__The request__: Repeat the listing word for word. No pictures belong in the copy.

[Part of a data file]
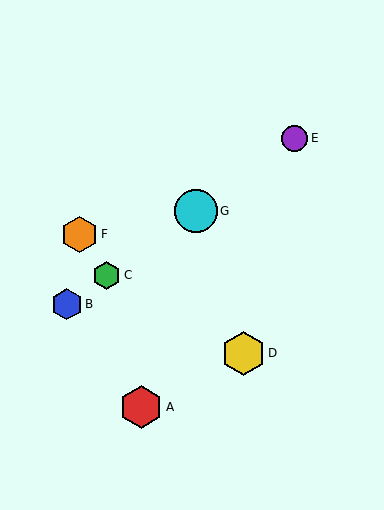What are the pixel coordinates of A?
Object A is at (141, 407).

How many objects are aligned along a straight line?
4 objects (B, C, E, G) are aligned along a straight line.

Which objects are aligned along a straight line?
Objects B, C, E, G are aligned along a straight line.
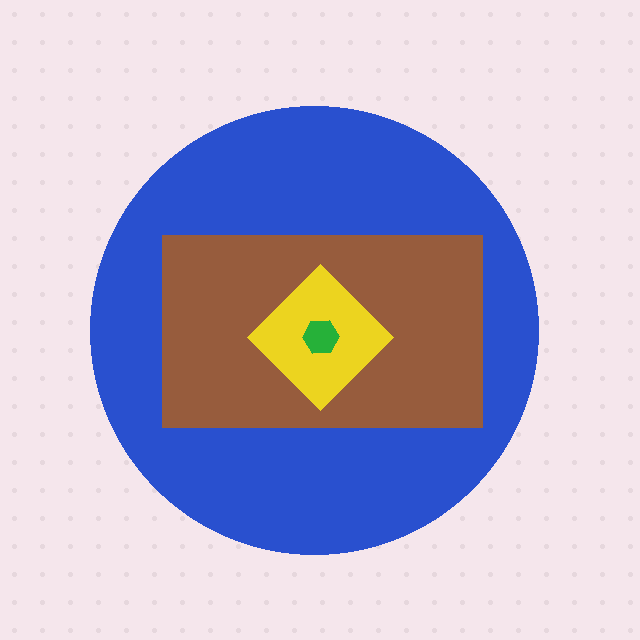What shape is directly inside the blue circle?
The brown rectangle.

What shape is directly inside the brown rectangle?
The yellow diamond.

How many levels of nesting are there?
4.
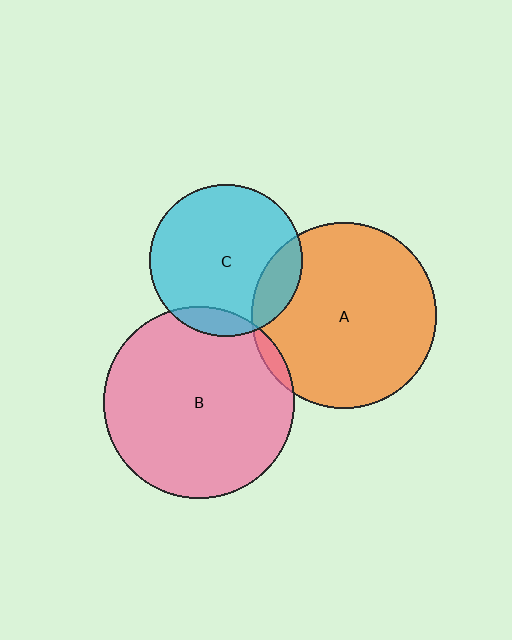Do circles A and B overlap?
Yes.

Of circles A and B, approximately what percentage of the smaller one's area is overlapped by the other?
Approximately 5%.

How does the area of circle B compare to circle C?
Approximately 1.6 times.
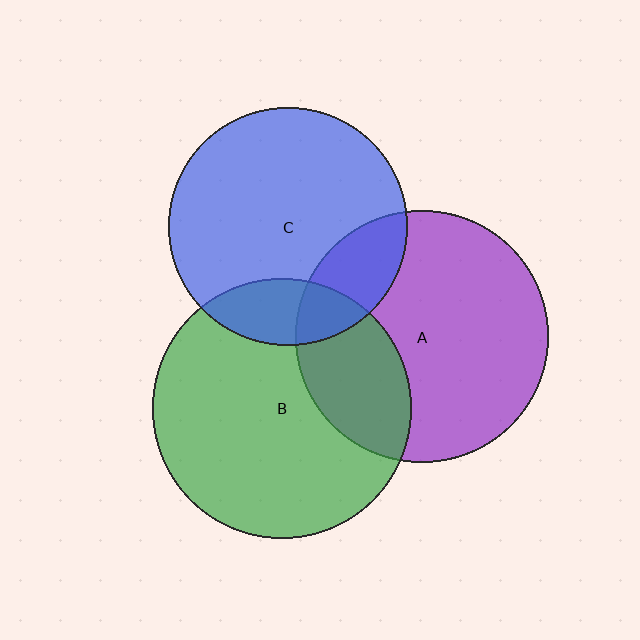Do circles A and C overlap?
Yes.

__Finished answer__:
What are the pixel coordinates of A?
Object A is at (141, 407).

How many objects are aligned along a straight line?
4 objects (B, C, E, G) are aligned along a straight line.

Which objects are aligned along a straight line?
Objects B, C, E, G are aligned along a straight line.
What shape is directly inside the blue circle?
The brown rectangle.

What shape is directly inside the brown rectangle?
The yellow diamond.

How many levels of nesting are there?
4.
Do circles A and B overlap?
Yes.

Of circles A and B, approximately what percentage of the smaller one's area is overlapped by the other?
Approximately 5%.

How does the area of circle B compare to circle C?
Approximately 1.6 times.
Do circles A and C overlap?
Yes.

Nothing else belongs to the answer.